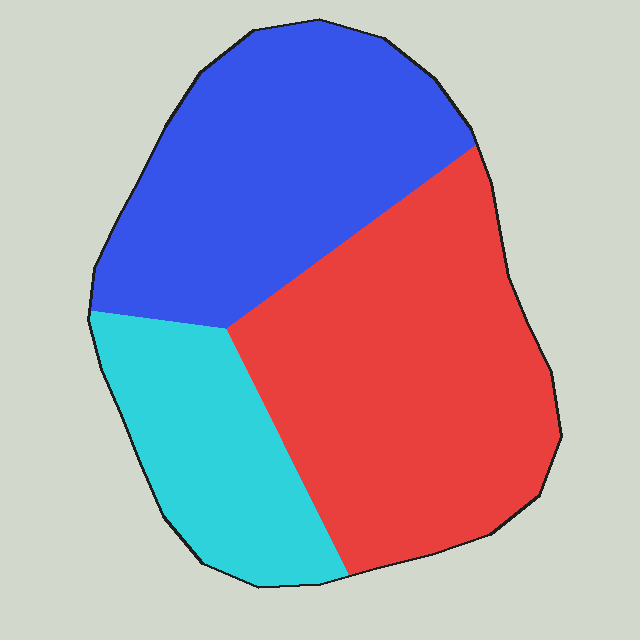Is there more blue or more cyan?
Blue.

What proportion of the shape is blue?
Blue covers 36% of the shape.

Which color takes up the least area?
Cyan, at roughly 20%.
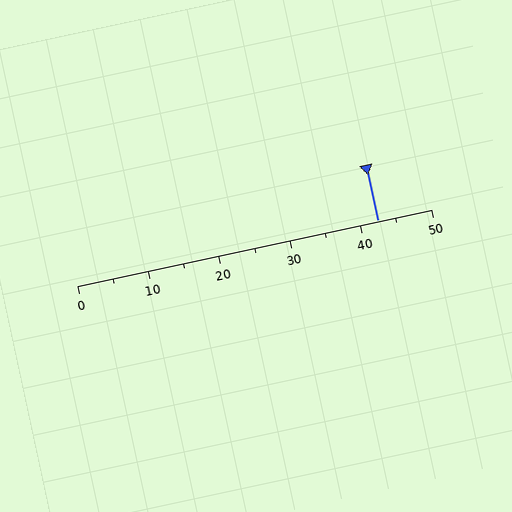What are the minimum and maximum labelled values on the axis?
The axis runs from 0 to 50.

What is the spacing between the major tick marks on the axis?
The major ticks are spaced 10 apart.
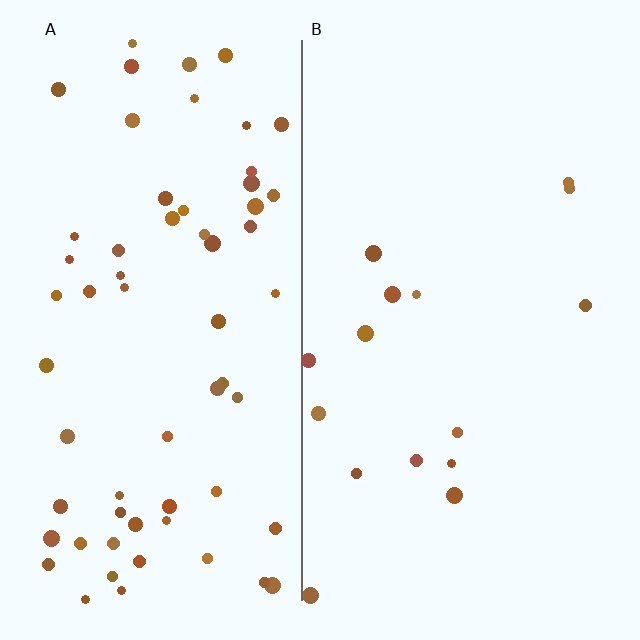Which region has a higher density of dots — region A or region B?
A (the left).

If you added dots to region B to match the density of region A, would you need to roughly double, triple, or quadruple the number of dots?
Approximately quadruple.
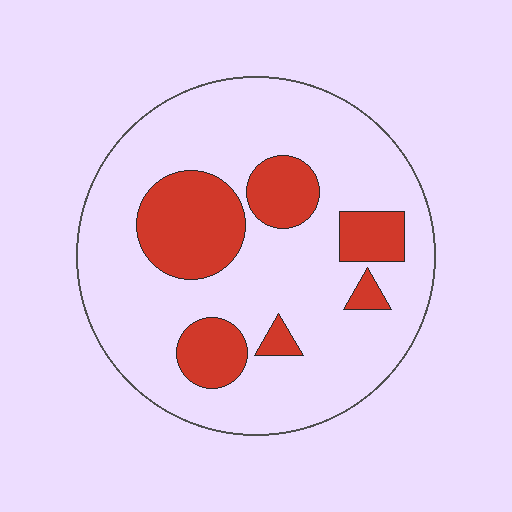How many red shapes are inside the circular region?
6.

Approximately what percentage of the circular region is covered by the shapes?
Approximately 25%.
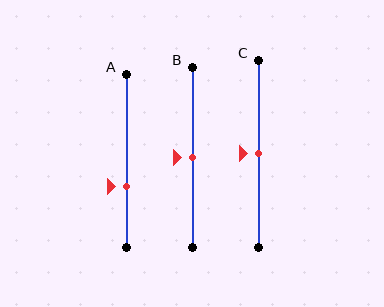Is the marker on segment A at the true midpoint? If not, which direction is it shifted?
No, the marker on segment A is shifted downward by about 15% of the segment length.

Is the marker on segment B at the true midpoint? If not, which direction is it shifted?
Yes, the marker on segment B is at the true midpoint.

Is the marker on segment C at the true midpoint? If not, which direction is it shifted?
Yes, the marker on segment C is at the true midpoint.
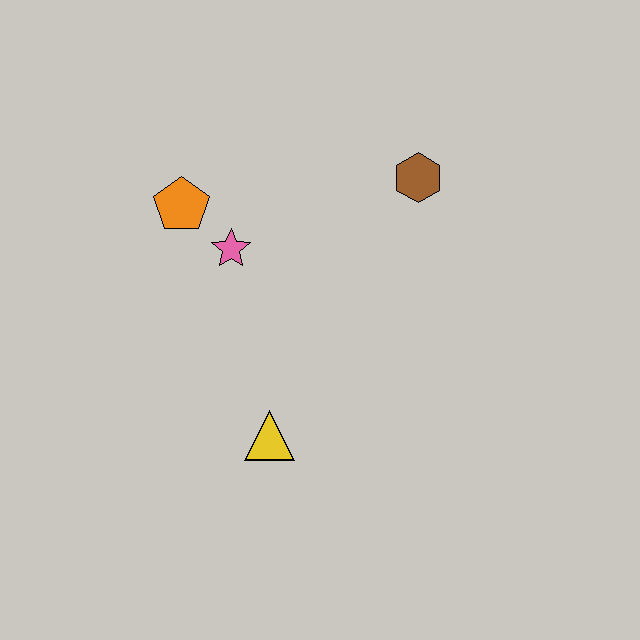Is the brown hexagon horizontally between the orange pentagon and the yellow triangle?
No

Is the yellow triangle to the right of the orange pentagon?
Yes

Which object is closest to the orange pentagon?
The pink star is closest to the orange pentagon.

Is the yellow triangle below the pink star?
Yes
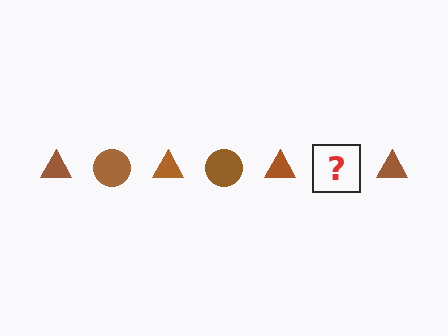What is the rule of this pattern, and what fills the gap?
The rule is that the pattern cycles through triangle, circle shapes in brown. The gap should be filled with a brown circle.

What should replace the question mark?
The question mark should be replaced with a brown circle.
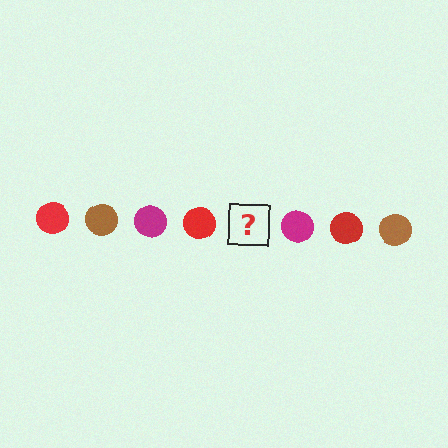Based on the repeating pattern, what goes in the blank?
The blank should be a brown circle.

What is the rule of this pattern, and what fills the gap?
The rule is that the pattern cycles through red, brown, magenta circles. The gap should be filled with a brown circle.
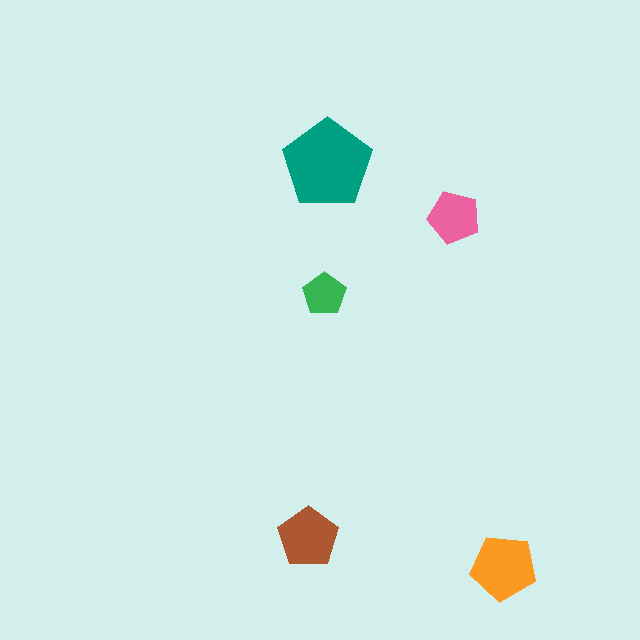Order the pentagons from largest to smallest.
the teal one, the orange one, the brown one, the pink one, the green one.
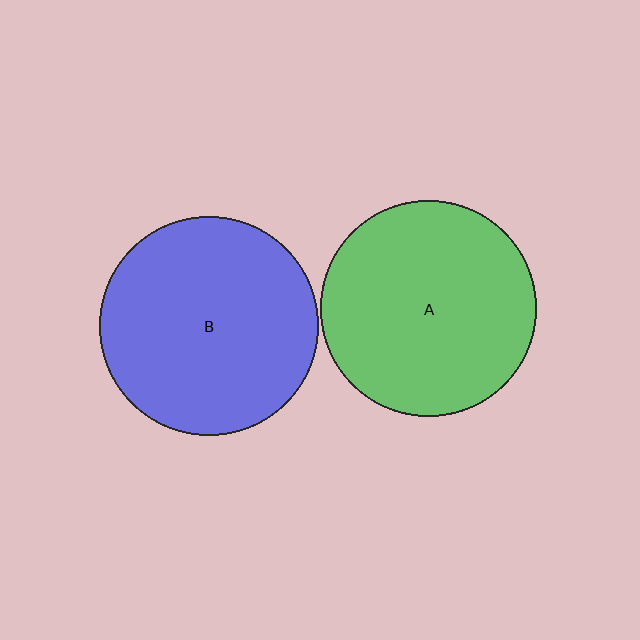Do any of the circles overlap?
No, none of the circles overlap.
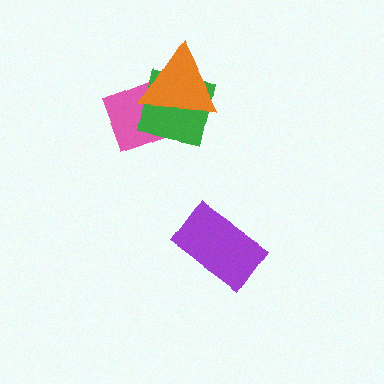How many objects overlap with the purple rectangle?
0 objects overlap with the purple rectangle.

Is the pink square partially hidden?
Yes, it is partially covered by another shape.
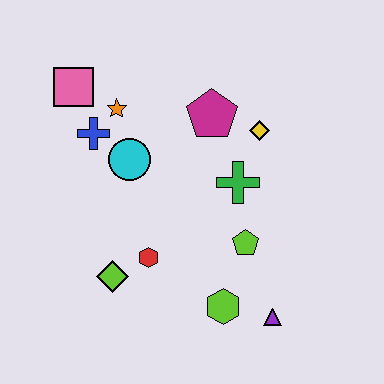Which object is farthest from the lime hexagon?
The pink square is farthest from the lime hexagon.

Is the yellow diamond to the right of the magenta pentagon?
Yes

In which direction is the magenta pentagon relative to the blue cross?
The magenta pentagon is to the right of the blue cross.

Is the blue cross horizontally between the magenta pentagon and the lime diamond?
No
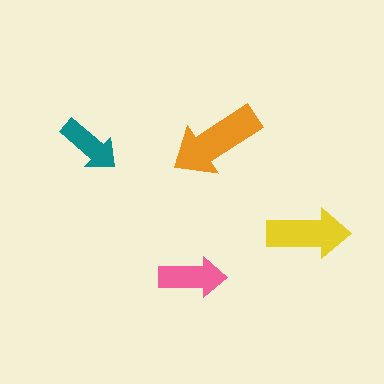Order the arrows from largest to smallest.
the orange one, the yellow one, the pink one, the teal one.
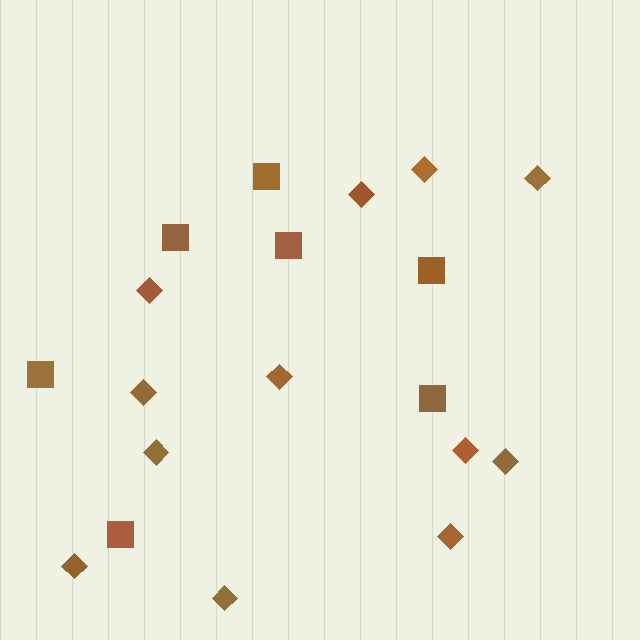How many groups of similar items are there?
There are 2 groups: one group of squares (7) and one group of diamonds (12).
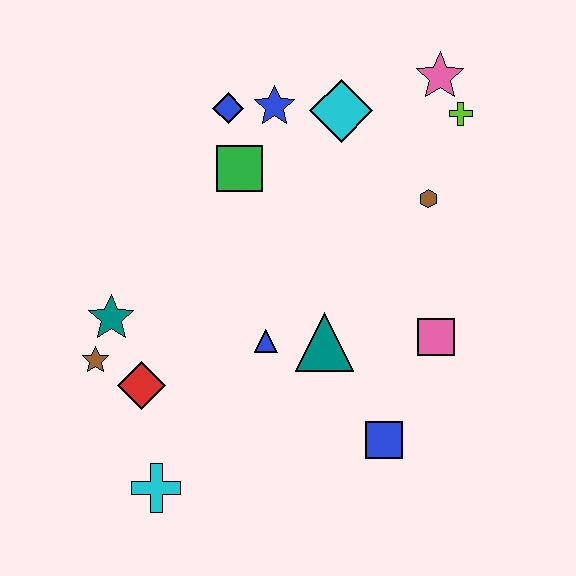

* [What this task involves]:
Write the records out once more, exactly as they appear, with no pictures.

* [Answer to this exercise]:
Is there more blue or more cyan?
Blue.

What proportion of the shape is blue?
Blue covers 36% of the shape.

Which color takes up the least area?
Cyan, at roughly 20%.
What are the minimum and maximum labelled values on the axis?
The axis runs from 0 to 50.

What is the spacing between the major tick marks on the axis?
The major ticks are spaced 10 apart.
Which region has a higher density of dots — region A or region B?
A (the left).

If you added dots to region B to match the density of region A, would you need to roughly double, triple, or quadruple the number of dots?
Approximately quadruple.
How many red shapes are inside the circular region?
6.

Approximately what percentage of the circular region is covered by the shapes?
Approximately 25%.
Is the marker on segment A at the true midpoint? If not, which direction is it shifted?
No, the marker on segment A is shifted downward by about 15% of the segment length.

Is the marker on segment B at the true midpoint? If not, which direction is it shifted?
Yes, the marker on segment B is at the true midpoint.

Is the marker on segment C at the true midpoint? If not, which direction is it shifted?
Yes, the marker on segment C is at the true midpoint.
Is the brown hexagon horizontally between the orange pentagon and the yellow triangle?
No

Is the yellow triangle to the right of the orange pentagon?
Yes

Which object is closest to the orange pentagon?
The pink star is closest to the orange pentagon.

Is the yellow triangle below the pink star?
Yes
What is the rule of this pattern, and what fills the gap?
The rule is that the pattern cycles through triangle, circle shapes in brown. The gap should be filled with a brown circle.

What should replace the question mark?
The question mark should be replaced with a brown circle.
Based on the repeating pattern, what goes in the blank?
The blank should be a brown circle.

What is the rule of this pattern, and what fills the gap?
The rule is that the pattern cycles through red, brown, magenta circles. The gap should be filled with a brown circle.
Order the pentagons from largest to smallest.
the teal one, the orange one, the brown one, the pink one, the green one.
Do any of the circles overlap?
No, none of the circles overlap.
How many objects overlap with the purple rectangle?
0 objects overlap with the purple rectangle.

Is the pink square partially hidden?
Yes, it is partially covered by another shape.
Which object is farthest from the lime hexagon?
The pink square is farthest from the lime hexagon.

Is the yellow diamond to the right of the magenta pentagon?
Yes

In which direction is the magenta pentagon relative to the blue cross?
The magenta pentagon is to the right of the blue cross.

Is the blue cross horizontally between the magenta pentagon and the lime diamond?
No
Order the arrows from largest to smallest.
the orange one, the yellow one, the pink one, the teal one.
How many groups of similar items are there?
There are 2 groups: one group of squares (7) and one group of diamonds (12).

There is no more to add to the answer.